**Your instructions:**
Omit every picture and output the rest of the records exactly as they are.

**Raw data:**
□ □ □ □ □ □ □
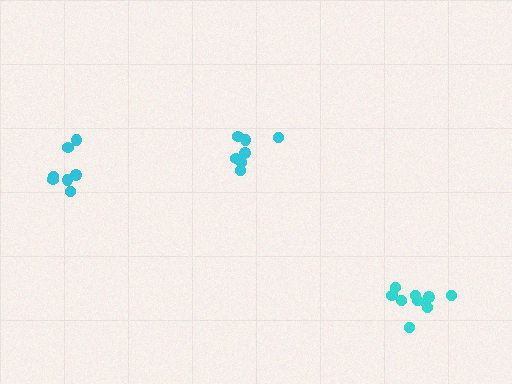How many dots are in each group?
Group 1: 7 dots, Group 2: 7 dots, Group 3: 10 dots (24 total).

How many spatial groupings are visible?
There are 3 spatial groupings.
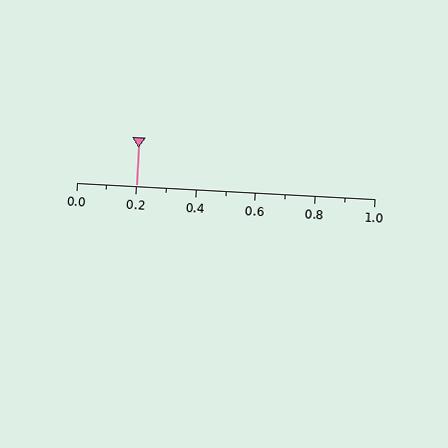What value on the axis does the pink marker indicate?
The marker indicates approximately 0.2.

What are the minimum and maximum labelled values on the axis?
The axis runs from 0.0 to 1.0.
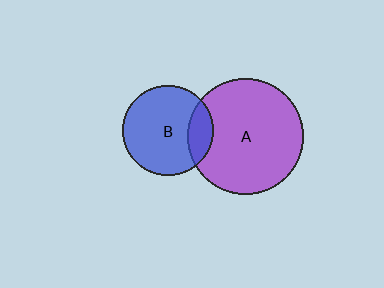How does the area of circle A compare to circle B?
Approximately 1.7 times.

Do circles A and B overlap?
Yes.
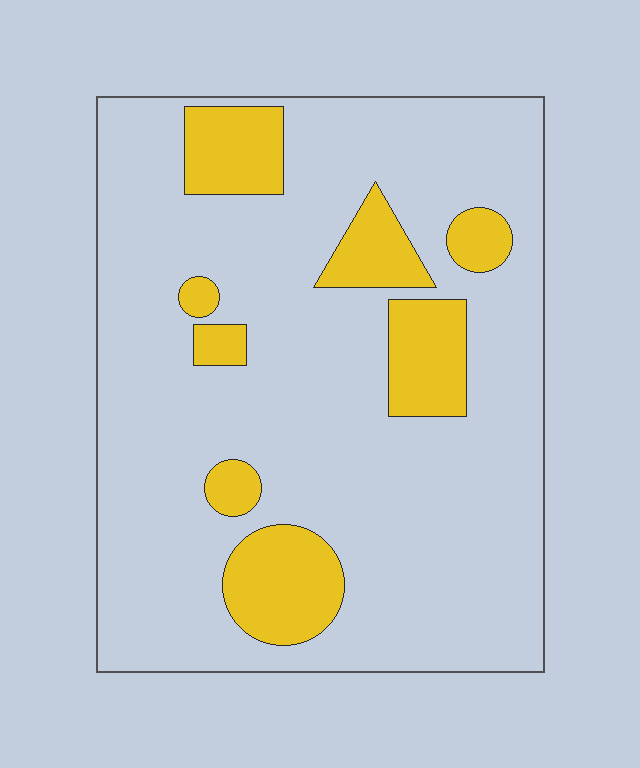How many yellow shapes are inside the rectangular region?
8.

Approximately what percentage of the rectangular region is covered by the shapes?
Approximately 20%.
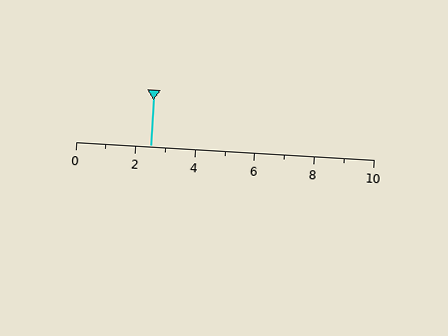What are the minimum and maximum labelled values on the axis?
The axis runs from 0 to 10.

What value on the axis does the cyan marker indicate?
The marker indicates approximately 2.5.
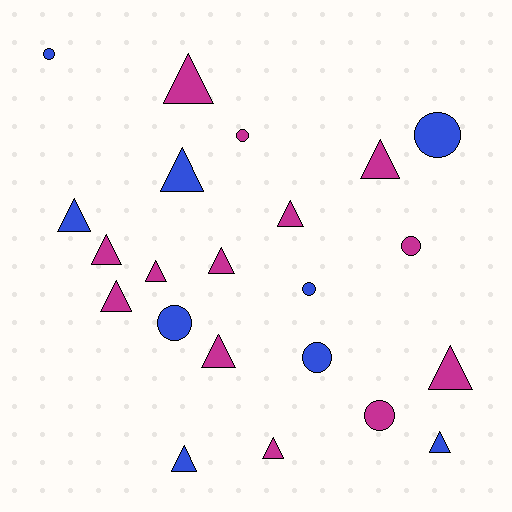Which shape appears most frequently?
Triangle, with 14 objects.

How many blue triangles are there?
There are 4 blue triangles.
□ □ □ □ □ □ □
**Answer below:**
How many dots are in each group?
Group 1: 7 dots, Group 2: 7 dots, Group 3: 10 dots (24 total).

How many spatial groupings are visible?
There are 3 spatial groupings.
What value on the axis does the pink marker indicate?
The marker indicates approximately 0.2.

What are the minimum and maximum labelled values on the axis?
The axis runs from 0.0 to 1.0.
How does the area of circle A compare to circle B?
Approximately 1.7 times.

Do circles A and B overlap?
Yes.
How many yellow shapes are inside the rectangular region?
8.

Approximately what percentage of the rectangular region is covered by the shapes?
Approximately 20%.
What are the minimum and maximum labelled values on the axis?
The axis runs from 0 to 10.

What value on the axis does the cyan marker indicate?
The marker indicates approximately 2.5.
Which shape appears most frequently?
Triangle, with 14 objects.

How many blue triangles are there?
There are 4 blue triangles.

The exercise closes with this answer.